**Instruction:**
Output all of the records exactly as written.

**Dataset records:**
::::
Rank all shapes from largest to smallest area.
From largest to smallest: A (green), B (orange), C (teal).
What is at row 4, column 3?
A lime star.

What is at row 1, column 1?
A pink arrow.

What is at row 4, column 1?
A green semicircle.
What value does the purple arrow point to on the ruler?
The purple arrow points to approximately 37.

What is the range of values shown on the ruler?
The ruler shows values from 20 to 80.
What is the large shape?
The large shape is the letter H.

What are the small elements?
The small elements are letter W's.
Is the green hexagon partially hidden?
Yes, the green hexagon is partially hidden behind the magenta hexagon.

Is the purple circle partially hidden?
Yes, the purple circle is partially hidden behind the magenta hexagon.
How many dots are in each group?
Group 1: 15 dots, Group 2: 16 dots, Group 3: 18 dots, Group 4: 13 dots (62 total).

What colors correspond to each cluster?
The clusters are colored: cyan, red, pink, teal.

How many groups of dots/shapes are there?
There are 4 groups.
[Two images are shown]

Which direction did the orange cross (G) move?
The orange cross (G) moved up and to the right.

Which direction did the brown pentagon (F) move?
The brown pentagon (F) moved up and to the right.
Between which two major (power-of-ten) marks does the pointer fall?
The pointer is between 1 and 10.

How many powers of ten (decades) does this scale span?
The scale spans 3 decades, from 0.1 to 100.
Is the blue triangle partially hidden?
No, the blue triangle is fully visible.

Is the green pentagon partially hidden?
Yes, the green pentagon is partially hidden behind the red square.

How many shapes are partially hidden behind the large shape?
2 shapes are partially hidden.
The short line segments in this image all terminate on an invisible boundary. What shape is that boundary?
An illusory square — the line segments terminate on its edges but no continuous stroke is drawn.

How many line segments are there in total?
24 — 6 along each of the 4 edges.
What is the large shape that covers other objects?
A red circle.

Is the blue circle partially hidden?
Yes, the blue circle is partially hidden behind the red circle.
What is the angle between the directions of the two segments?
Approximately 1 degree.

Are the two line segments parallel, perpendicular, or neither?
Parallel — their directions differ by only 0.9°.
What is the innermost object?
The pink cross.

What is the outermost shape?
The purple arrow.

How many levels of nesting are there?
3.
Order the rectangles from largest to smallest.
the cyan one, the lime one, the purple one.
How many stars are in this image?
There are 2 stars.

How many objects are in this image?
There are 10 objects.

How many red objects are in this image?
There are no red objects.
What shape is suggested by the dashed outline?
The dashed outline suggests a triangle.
::::
**Full answer:**
Rank all shapes from largest to smallest area.
From largest to smallest: A (green), B (orange), C (teal).
What is at row 4, column 3?
A lime star.

What is at row 1, column 1?
A pink arrow.

What is at row 4, column 1?
A green semicircle.
What value does the purple arrow point to on the ruler?
The purple arrow points to approximately 37.

What is the range of values shown on the ruler?
The ruler shows values from 20 to 80.
What is the large shape?
The large shape is the letter H.

What are the small elements?
The small elements are letter W's.
Is the green hexagon partially hidden?
Yes, the green hexagon is partially hidden behind the magenta hexagon.

Is the purple circle partially hidden?
Yes, the purple circle is partially hidden behind the magenta hexagon.
How many dots are in each group?
Group 1: 15 dots, Group 2: 16 dots, Group 3: 18 dots, Group 4: 13 dots (62 total).

What colors correspond to each cluster?
The clusters are colored: cyan, red, pink, teal.

How many groups of dots/shapes are there?
There are 4 groups.
[Two images are shown]

Which direction did the orange cross (G) move?
The orange cross (G) moved up and to the right.

Which direction did the brown pentagon (F) move?
The brown pentagon (F) moved up and to the right.
Between which two major (power-of-ten) marks does the pointer fall?
The pointer is between 1 and 10.

How many powers of ten (decades) does this scale span?
The scale spans 3 decades, from 0.1 to 100.
Is the blue triangle partially hidden?
No, the blue triangle is fully visible.

Is the green pentagon partially hidden?
Yes, the green pentagon is partially hidden behind the red square.

How many shapes are partially hidden behind the large shape?
2 shapes are partially hidden.
The short line segments in this image all terminate on an invisible boundary. What shape is that boundary?
An illusory square — the line segments terminate on its edges but no continuous stroke is drawn.

How many line segments are there in total?
24 — 6 along each of the 4 edges.
What is the large shape that covers other objects?
A red circle.

Is the blue circle partially hidden?
Yes, the blue circle is partially hidden behind the red circle.
What is the angle between the directions of the two segments?
Approximately 1 degree.

Are the two line segments parallel, perpendicular, or neither?
Parallel — their directions differ by only 0.9°.
What is the innermost object?
The pink cross.

What is the outermost shape?
The purple arrow.

How many levels of nesting are there?
3.
Order the rectangles from largest to smallest.
the cyan one, the lime one, the purple one.
How many stars are in this image?
There are 2 stars.

How many objects are in this image?
There are 10 objects.

How many red objects are in this image?
There are no red objects.
What shape is suggested by the dashed outline?
The dashed outline suggests a triangle.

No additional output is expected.